> [What is needed]
Skip every picture and copy only the lines from the one containing "[3 frames are shown]" to the final line of the records below.

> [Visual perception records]
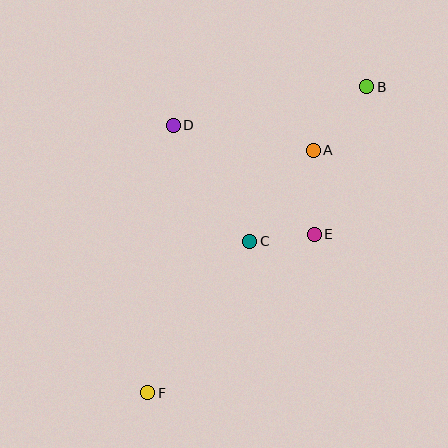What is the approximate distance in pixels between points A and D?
The distance between A and D is approximately 142 pixels.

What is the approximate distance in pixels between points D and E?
The distance between D and E is approximately 178 pixels.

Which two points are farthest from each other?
Points B and F are farthest from each other.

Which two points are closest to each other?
Points C and E are closest to each other.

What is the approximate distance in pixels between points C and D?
The distance between C and D is approximately 139 pixels.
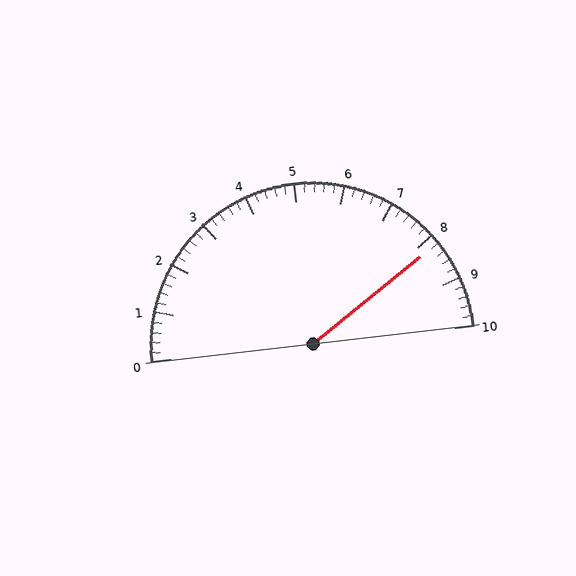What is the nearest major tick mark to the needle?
The nearest major tick mark is 8.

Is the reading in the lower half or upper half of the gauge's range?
The reading is in the upper half of the range (0 to 10).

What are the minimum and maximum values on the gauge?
The gauge ranges from 0 to 10.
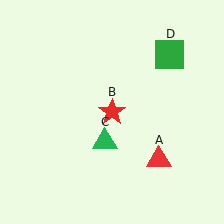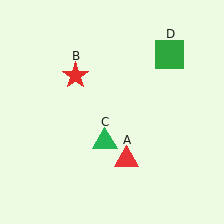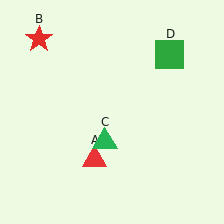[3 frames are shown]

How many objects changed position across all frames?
2 objects changed position: red triangle (object A), red star (object B).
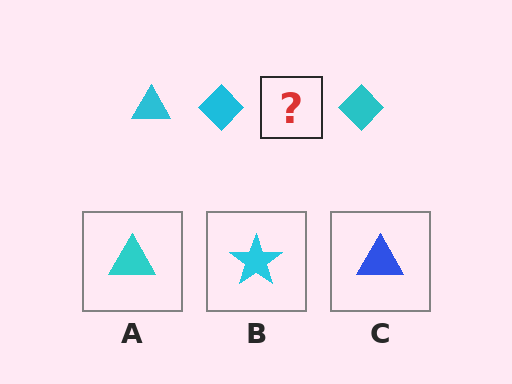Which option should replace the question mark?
Option A.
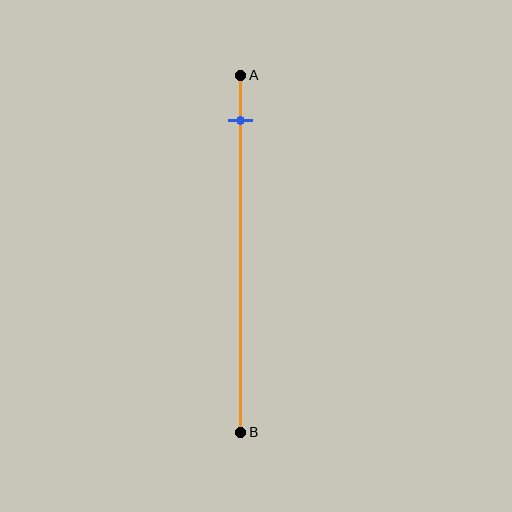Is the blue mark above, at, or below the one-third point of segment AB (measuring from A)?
The blue mark is above the one-third point of segment AB.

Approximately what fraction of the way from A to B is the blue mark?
The blue mark is approximately 15% of the way from A to B.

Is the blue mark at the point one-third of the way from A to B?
No, the mark is at about 15% from A, not at the 33% one-third point.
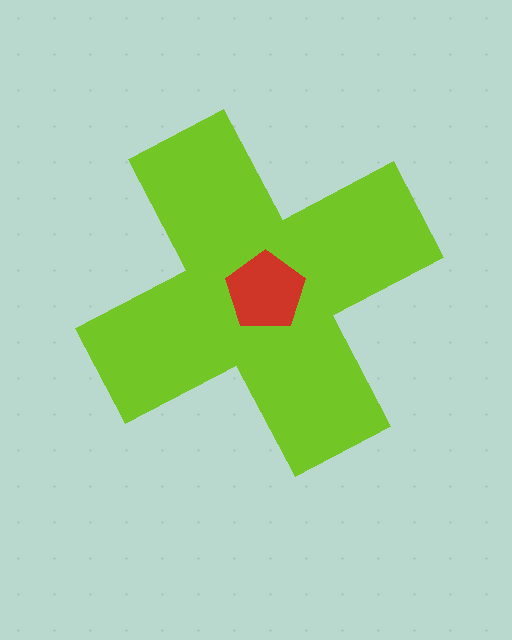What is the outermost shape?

> [Solution to this task]
[3 frames are shown]

How many objects changed position across all frames?
2 objects changed position: red triangle (object A), red star (object B).
Which option should replace the question mark?
Option A.
Is the blue mark above, at, or below the one-third point of segment AB (measuring from A)?
The blue mark is above the one-third point of segment AB.

Approximately what fraction of the way from A to B is the blue mark?
The blue mark is approximately 15% of the way from A to B.

Is the blue mark at the point one-third of the way from A to B?
No, the mark is at about 15% from A, not at the 33% one-third point.
What is the outermost shape?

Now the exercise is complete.